Please copy the lines below, exactly as they are, from the one with "What is at row 3, column 1?" through the one with "Rank all shapes", and leave out the pictures.
START INPUT DATA
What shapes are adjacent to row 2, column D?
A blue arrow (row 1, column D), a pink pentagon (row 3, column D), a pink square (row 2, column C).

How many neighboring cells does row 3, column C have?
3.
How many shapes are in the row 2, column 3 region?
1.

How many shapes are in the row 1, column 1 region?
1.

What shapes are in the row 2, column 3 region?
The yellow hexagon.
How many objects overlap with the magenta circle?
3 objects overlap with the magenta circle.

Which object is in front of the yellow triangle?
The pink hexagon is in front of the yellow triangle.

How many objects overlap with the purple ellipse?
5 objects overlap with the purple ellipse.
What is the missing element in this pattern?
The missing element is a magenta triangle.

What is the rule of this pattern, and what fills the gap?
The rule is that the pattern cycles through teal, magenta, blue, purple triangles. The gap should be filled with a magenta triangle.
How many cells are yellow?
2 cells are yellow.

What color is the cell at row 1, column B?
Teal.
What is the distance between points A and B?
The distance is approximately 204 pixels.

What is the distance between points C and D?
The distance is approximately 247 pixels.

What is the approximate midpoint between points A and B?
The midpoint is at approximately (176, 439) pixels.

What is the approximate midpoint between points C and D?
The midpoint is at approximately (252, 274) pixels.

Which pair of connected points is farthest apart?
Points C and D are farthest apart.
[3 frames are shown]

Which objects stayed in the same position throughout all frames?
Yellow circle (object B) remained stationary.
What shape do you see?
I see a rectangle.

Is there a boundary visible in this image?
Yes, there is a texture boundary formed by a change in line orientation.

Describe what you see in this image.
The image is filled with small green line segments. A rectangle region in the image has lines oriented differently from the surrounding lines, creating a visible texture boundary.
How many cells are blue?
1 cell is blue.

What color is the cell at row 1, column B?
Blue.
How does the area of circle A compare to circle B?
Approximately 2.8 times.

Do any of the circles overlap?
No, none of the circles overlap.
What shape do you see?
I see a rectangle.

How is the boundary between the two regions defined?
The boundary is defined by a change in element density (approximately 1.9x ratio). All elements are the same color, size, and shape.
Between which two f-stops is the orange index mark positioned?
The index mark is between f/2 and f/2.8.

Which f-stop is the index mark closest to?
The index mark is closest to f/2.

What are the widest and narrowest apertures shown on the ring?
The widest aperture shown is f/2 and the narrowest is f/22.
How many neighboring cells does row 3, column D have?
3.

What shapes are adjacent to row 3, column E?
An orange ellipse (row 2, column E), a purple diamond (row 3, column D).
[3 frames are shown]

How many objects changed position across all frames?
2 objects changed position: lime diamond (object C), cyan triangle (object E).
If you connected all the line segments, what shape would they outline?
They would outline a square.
END INPUT DATA
START INPUT DATA
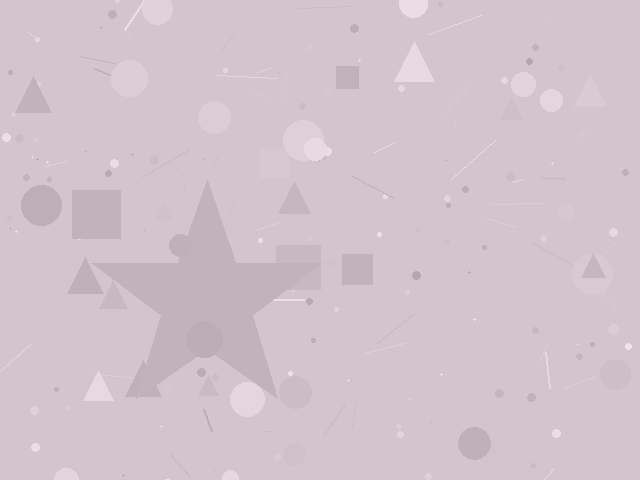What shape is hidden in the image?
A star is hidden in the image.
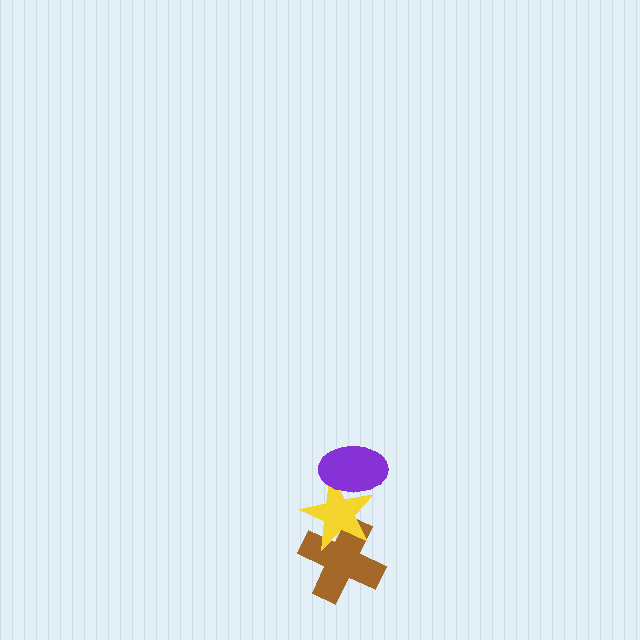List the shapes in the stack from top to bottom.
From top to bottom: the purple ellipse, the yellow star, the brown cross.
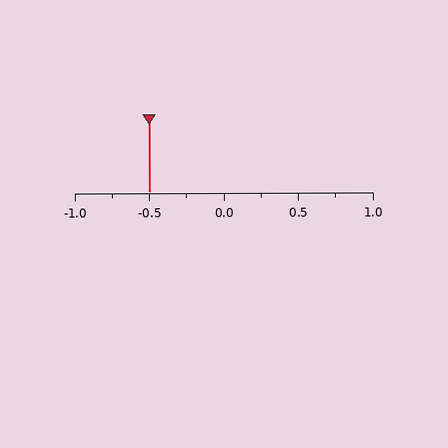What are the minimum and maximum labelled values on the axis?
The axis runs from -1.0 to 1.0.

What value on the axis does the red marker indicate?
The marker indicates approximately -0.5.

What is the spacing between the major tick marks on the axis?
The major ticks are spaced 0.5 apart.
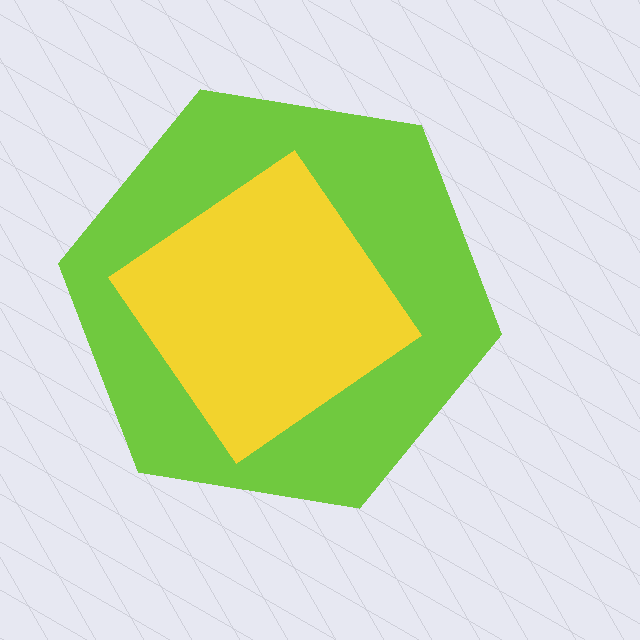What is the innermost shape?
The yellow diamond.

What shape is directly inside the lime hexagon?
END INPUT DATA
START INPUT DATA
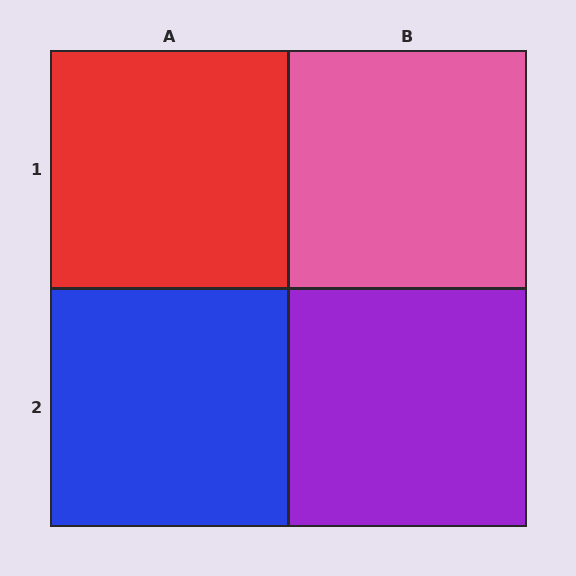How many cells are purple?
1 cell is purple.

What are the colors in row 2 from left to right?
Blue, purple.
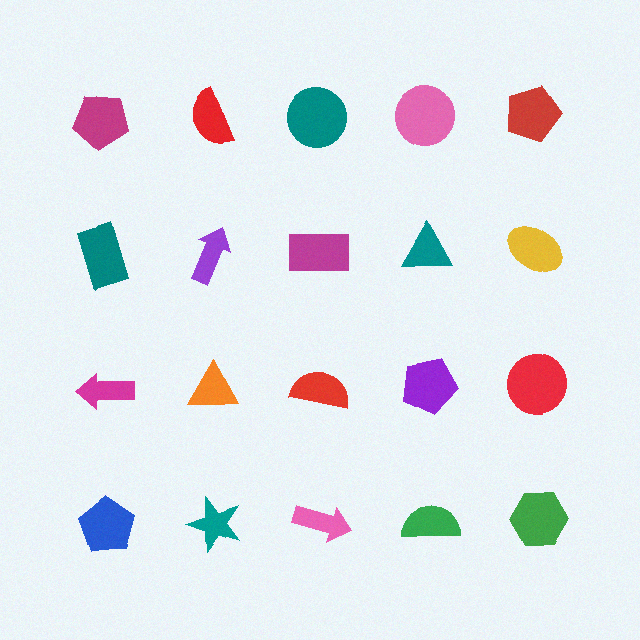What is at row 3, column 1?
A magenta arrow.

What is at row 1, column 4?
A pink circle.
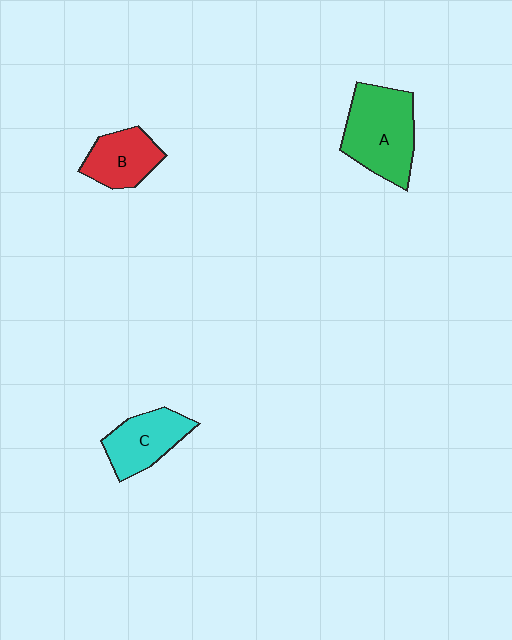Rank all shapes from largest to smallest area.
END INPUT DATA
**RESPONSE TO THE EXERCISE:**
What is at row 3, column 1?
A magenta arrow.

What is at row 1, column 4?
A pink circle.
Rank all shapes from largest to smallest area.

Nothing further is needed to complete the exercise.